**TASK PROMPT**
Write out the full set of records exactly. Any pictures in them do not belong in the copy.

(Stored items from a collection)
********************
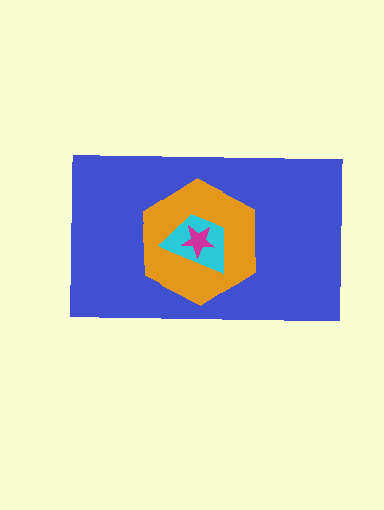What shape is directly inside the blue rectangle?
The orange hexagon.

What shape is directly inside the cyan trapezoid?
The magenta star.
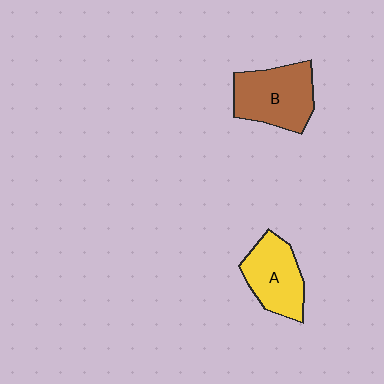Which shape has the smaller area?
********************
**CORRECT OUTPUT**
What shape is directly inside the blue rectangle?
The orange hexagon.

What shape is directly inside the cyan trapezoid?
The magenta star.
Which shape has the smaller area?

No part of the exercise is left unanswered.